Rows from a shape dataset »
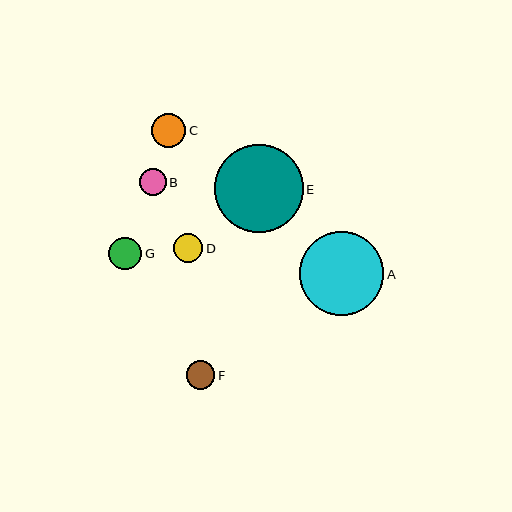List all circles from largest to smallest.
From largest to smallest: E, A, C, G, D, F, B.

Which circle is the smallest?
Circle B is the smallest with a size of approximately 27 pixels.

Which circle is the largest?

What is expected »
Nothing outside the span should appear: transcribe the lines from the one containing "Which circle is the smallest?" through the last line of the records.

Expected answer »
Which circle is the smallest?
Circle B is the smallest with a size of approximately 27 pixels.

Which circle is the largest?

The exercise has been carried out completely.